_PROVIDED INFORMATION_
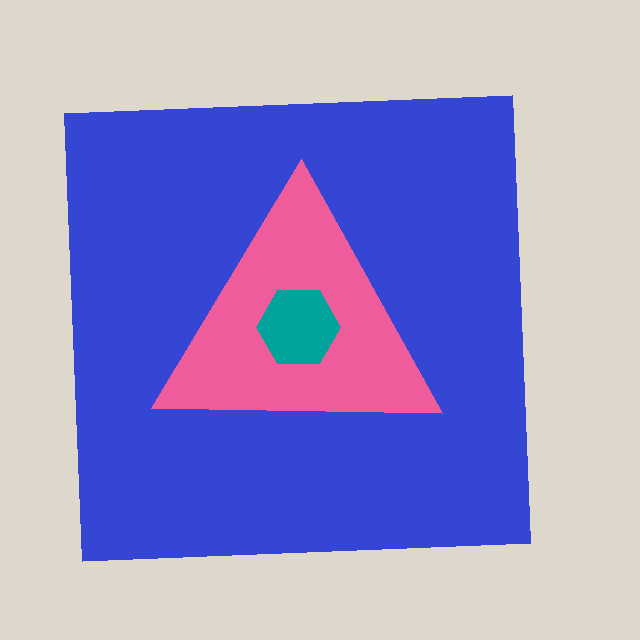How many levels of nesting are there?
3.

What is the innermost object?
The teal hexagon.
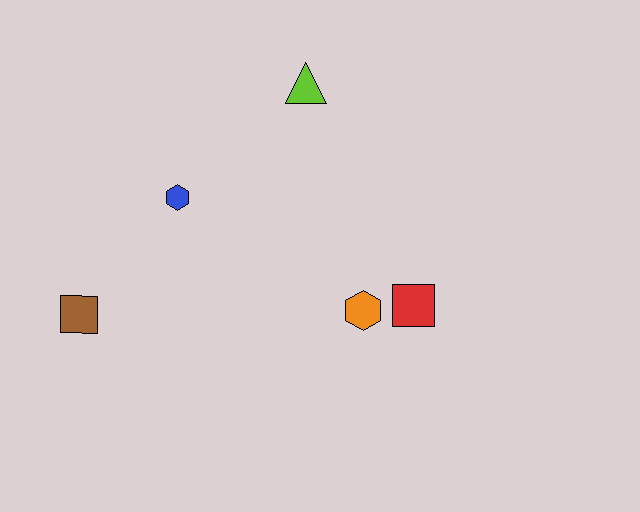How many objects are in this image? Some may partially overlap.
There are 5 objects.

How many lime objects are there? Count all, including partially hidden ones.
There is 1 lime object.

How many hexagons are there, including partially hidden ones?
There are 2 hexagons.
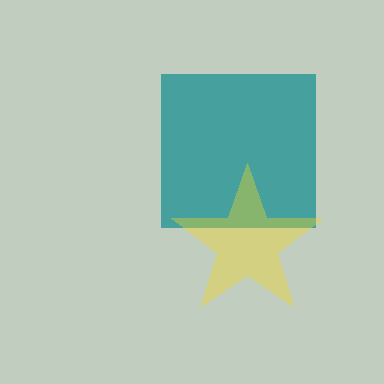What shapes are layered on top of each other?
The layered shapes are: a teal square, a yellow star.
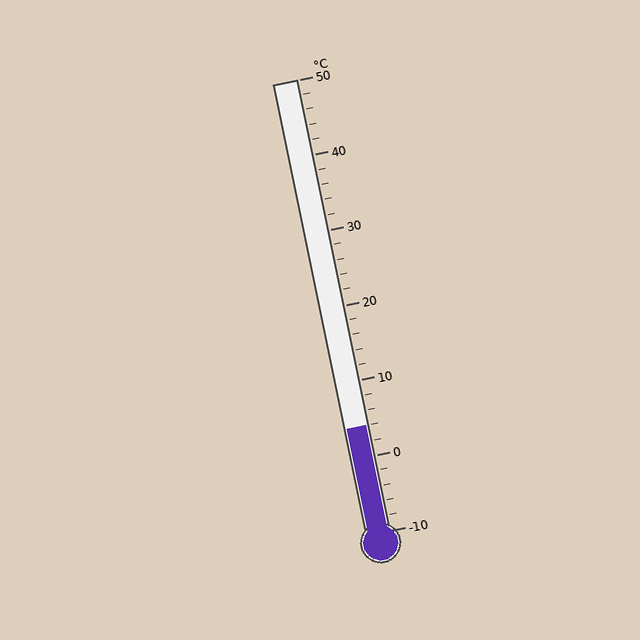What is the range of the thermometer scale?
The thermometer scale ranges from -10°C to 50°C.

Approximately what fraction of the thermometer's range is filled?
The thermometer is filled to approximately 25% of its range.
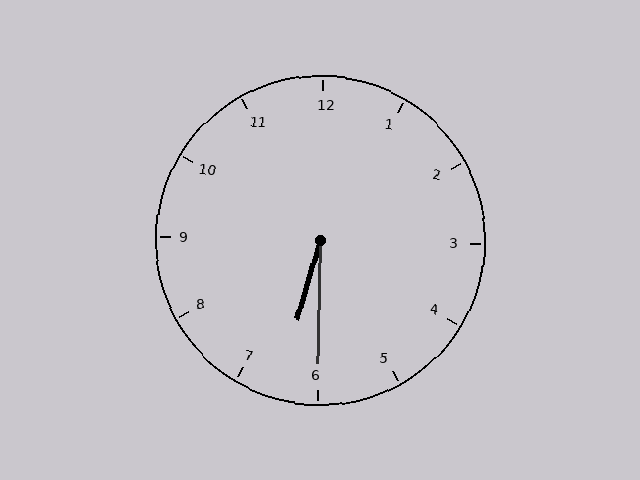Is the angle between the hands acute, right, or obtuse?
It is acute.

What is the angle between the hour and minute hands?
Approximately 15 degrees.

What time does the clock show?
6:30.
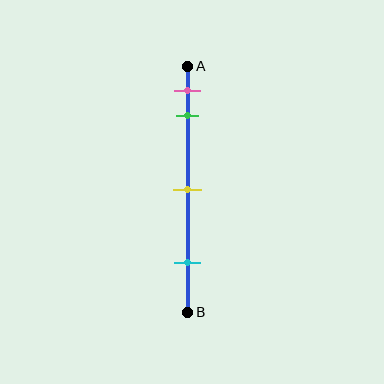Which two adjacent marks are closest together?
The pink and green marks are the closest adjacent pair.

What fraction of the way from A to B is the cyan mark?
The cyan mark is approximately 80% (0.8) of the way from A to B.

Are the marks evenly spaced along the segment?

_AIM_
Leave out every picture, and write out exactly the lines from the one bearing "What is the innermost object?" through the final line.

_SOLUTION BELOW_
What is the innermost object?
The teal hexagon.
How many objects are in this image? Some may partially overlap.
There are 5 objects.

How many lime objects are there? Count all, including partially hidden ones.
There is 1 lime object.

How many hexagons are there, including partially hidden ones?
There are 2 hexagons.
What shapes are layered on top of each other?
The layered shapes are: a teal square, a yellow star.
What is the range of the thermometer scale?
The thermometer scale ranges from -10°C to 50°C.

Approximately what fraction of the thermometer's range is filled?
The thermometer is filled to approximately 25% of its range.
Is the angle between the hands acute, right, or obtuse?
It is acute.

What is the angle between the hour and minute hands?
Approximately 15 degrees.

What time does the clock show?
6:30.
Which two adjacent marks are closest together?
The pink and green marks are the closest adjacent pair.

What fraction of the way from A to B is the cyan mark?
The cyan mark is approximately 80% (0.8) of the way from A to B.

Are the marks evenly spaced along the segment?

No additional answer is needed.